» **Task to complete**
Take every line that has the string "shown" and copy it out.

» **Dataset content**
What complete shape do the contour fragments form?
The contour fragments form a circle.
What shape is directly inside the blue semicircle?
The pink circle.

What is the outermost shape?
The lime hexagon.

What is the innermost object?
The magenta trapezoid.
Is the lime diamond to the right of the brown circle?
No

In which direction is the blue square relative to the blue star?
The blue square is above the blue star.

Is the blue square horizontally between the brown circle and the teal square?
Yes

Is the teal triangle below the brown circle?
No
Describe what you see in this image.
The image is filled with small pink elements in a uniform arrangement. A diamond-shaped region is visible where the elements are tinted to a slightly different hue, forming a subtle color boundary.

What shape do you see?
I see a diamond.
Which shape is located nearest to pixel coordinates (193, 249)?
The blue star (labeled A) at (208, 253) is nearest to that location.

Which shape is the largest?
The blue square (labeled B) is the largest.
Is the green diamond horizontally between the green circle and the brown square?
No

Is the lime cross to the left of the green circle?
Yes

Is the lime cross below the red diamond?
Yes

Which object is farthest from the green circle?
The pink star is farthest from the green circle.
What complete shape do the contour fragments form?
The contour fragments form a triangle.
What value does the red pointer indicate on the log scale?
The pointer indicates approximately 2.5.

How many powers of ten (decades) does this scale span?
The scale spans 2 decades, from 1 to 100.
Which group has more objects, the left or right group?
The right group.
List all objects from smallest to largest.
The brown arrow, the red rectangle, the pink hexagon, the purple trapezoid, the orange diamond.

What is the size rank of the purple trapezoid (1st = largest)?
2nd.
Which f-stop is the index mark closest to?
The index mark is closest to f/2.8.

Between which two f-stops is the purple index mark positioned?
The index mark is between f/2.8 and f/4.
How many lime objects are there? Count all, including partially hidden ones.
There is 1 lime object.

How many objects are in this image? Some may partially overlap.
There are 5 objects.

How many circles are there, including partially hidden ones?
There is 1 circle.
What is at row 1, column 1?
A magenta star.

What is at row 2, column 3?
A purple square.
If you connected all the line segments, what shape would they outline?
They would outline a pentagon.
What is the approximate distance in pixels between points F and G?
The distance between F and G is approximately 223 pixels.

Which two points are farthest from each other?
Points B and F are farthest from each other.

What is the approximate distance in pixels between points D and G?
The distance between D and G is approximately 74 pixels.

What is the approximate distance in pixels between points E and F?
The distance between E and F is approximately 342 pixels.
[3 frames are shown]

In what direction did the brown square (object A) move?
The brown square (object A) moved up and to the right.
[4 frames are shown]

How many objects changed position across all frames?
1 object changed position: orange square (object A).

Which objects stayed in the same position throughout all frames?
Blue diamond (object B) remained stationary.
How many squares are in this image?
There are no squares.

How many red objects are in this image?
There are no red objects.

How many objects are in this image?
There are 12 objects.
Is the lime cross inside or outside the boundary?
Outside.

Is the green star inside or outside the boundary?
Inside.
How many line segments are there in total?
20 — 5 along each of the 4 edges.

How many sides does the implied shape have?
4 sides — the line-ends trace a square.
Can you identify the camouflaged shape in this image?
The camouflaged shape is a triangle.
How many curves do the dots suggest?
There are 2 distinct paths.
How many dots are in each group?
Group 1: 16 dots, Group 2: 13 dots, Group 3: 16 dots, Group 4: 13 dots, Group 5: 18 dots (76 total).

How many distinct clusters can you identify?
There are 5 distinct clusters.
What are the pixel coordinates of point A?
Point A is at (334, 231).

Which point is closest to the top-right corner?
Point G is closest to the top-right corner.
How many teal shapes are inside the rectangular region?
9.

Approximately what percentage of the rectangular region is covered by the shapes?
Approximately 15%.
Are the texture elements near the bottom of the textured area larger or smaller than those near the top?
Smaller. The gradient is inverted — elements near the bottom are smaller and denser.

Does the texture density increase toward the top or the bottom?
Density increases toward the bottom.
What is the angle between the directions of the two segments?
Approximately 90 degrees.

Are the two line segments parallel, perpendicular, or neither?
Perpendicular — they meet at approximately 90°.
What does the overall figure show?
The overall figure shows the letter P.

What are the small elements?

» **Answer for the task**
[3 frames are shown]
[4 frames are shown]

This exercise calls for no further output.